-- Items from a dataset --
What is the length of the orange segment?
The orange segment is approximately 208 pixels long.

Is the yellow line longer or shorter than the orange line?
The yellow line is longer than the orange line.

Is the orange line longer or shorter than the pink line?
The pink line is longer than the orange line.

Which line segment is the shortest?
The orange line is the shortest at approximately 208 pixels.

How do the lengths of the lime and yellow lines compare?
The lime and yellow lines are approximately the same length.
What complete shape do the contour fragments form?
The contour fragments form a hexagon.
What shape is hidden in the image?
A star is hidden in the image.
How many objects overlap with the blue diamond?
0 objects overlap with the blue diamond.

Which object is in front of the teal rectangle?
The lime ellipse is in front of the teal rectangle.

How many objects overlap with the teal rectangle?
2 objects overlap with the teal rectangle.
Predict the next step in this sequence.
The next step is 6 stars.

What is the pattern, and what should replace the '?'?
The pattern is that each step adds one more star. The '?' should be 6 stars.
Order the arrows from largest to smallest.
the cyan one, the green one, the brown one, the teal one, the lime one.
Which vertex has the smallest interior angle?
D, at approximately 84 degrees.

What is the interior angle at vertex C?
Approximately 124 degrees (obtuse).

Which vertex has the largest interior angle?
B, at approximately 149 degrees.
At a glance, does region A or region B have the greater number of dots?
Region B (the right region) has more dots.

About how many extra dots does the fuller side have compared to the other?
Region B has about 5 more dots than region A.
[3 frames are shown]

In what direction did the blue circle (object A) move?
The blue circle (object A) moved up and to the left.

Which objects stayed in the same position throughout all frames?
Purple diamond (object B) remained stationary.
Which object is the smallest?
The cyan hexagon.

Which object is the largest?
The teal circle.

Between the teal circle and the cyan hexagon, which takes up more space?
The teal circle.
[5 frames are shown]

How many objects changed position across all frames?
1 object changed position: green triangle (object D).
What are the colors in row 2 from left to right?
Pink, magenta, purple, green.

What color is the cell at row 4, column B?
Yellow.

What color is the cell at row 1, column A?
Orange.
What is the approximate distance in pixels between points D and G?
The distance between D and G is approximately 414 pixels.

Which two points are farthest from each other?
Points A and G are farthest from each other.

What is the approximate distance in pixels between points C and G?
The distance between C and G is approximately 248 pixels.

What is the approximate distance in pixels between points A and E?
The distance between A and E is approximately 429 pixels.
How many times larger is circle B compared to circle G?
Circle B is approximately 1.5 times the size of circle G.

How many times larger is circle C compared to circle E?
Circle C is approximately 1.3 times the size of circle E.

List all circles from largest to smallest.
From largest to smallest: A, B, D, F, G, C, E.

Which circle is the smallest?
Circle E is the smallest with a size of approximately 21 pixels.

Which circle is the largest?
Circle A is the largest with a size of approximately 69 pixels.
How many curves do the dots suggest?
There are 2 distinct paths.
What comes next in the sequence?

-- Written request --
From the line that contains "How many curves do the dots suggest?" to the last line of the material above, repeat every line exactly, keeping both the first and the last.

-- Task response --
How many curves do the dots suggest?
There are 2 distinct paths.
What comes next in the sequence?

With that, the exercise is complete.